**Aim of the exercise**
Print the records below word for word, but leave out the pictures.
## start The data
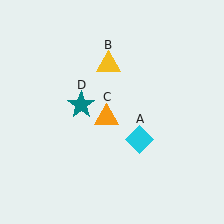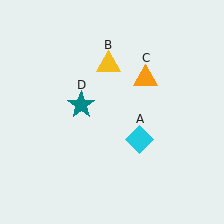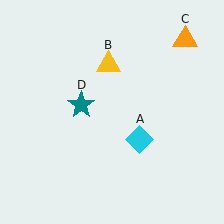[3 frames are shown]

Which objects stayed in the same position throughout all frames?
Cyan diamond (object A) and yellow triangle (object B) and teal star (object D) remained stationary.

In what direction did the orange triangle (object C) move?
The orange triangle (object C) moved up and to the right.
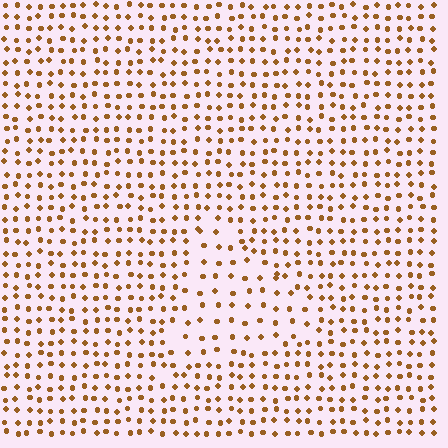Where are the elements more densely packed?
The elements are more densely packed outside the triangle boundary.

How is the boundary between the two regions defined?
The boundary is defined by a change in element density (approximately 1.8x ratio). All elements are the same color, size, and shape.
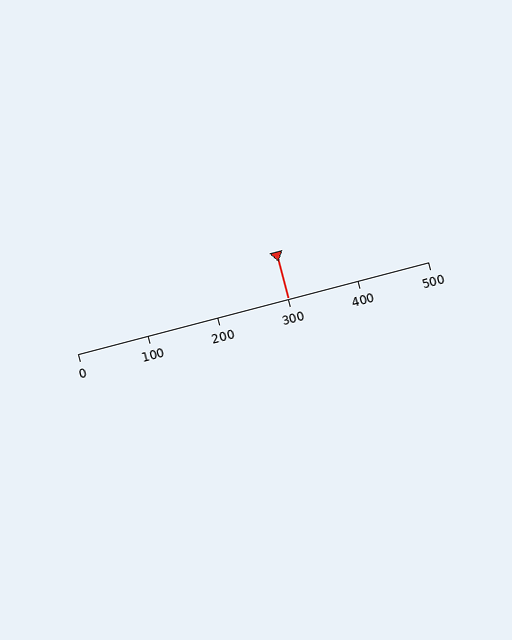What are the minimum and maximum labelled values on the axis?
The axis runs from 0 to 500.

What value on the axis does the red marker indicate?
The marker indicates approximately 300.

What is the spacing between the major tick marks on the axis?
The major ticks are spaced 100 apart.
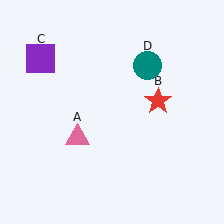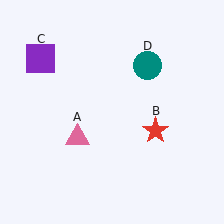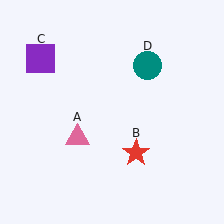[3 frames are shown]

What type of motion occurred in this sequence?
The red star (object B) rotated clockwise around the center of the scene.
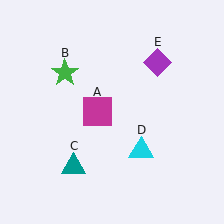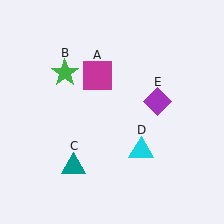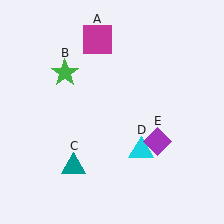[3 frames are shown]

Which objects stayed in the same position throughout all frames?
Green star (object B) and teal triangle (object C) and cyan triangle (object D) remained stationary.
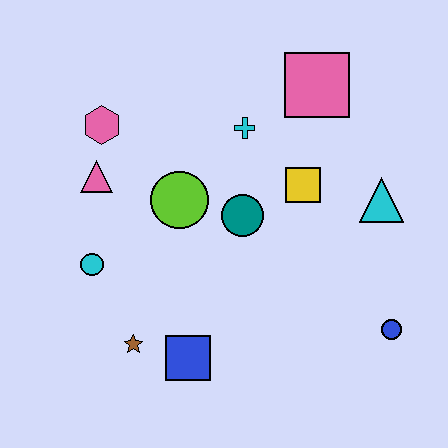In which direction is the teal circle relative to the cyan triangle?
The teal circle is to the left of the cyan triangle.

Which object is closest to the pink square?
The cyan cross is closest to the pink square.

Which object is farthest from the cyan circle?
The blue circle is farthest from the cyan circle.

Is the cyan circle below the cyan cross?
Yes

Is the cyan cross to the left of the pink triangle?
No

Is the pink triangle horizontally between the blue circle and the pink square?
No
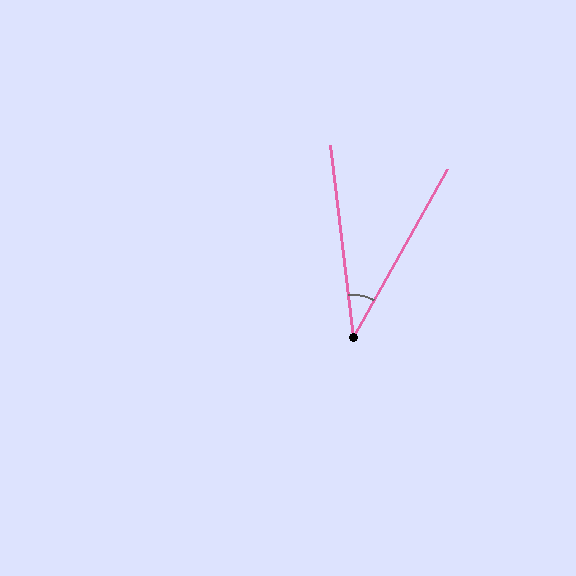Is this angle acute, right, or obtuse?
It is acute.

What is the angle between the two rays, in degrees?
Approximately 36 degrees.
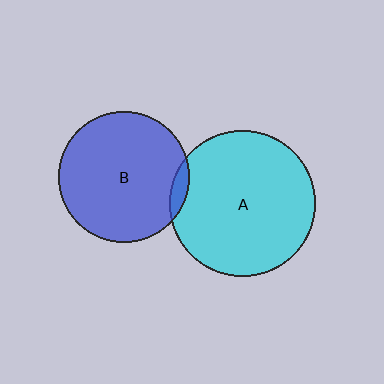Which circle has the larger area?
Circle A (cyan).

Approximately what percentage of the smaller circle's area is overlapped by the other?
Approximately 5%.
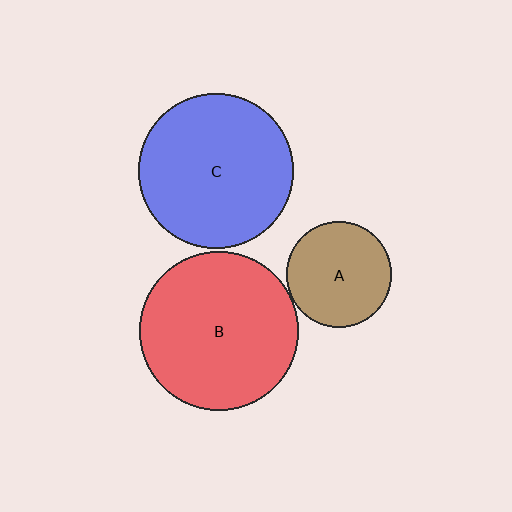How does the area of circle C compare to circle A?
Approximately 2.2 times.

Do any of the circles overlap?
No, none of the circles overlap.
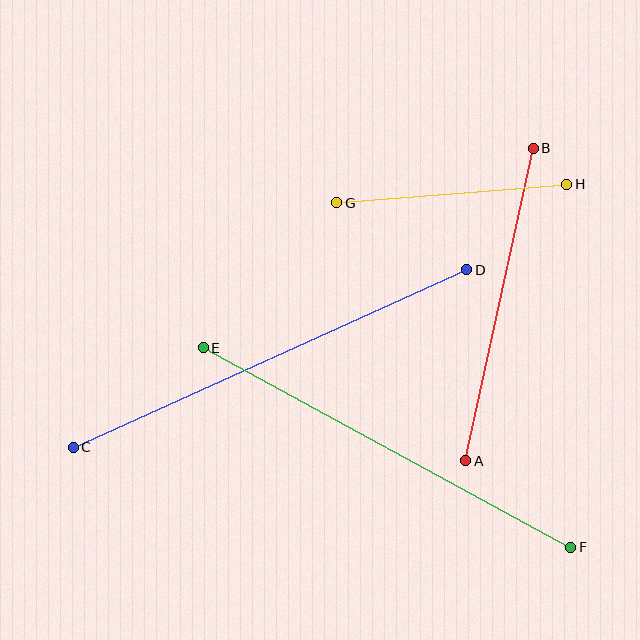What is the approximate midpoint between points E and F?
## end The data
**Solution to this problem**
[3 frames are shown]

Which objects stayed in the same position throughout all frames?
Cyan diamond (object A) and yellow triangle (object B) and teal star (object D) remained stationary.

In what direction did the orange triangle (object C) move?
The orange triangle (object C) moved up and to the right.
Where are the elements more densely packed?
The elements are more densely packed outside the triangle boundary.

How is the boundary between the two regions defined?
The boundary is defined by a change in element density (approximately 1.8x ratio). All elements are the same color, size, and shape.
What are the minimum and maximum labelled values on the axis?
The axis runs from 0 to 500.

What value on the axis does the red marker indicate?
The marker indicates approximately 300.

What is the spacing between the major tick marks on the axis?
The major ticks are spaced 100 apart.
[3 frames are shown]

What type of motion occurred in this sequence?
The red star (object B) rotated clockwise around the center of the scene.
[3 frames are shown]

Which objects stayed in the same position throughout all frames?
Green star (object B) and teal triangle (object C) and cyan triangle (object D) remained stationary.
In which direction is the teal circle relative to the cyan triangle?
The teal circle is to the left of the cyan triangle.

Which object is closest to the pink square?
The cyan cross is closest to the pink square.

Which object is farthest from the cyan circle?
The blue circle is farthest from the cyan circle.

Is the cyan circle below the cyan cross?
Yes

Is the cyan cross to the left of the pink triangle?
No

Is the pink triangle horizontally between the blue circle and the pink square?
No
Is this angle acute, right, or obtuse?
It is acute.

What is the angle between the two rays, in degrees?
Approximately 36 degrees.
Which circle has the larger area?
Circle A (cyan).

Approximately what percentage of the smaller circle's area is overlapped by the other?
Approximately 5%.
How does the area of circle C compare to circle A?
Approximately 2.2 times.

Do any of the circles overlap?
No, none of the circles overlap.
What is the approximate midpoint between points E and F?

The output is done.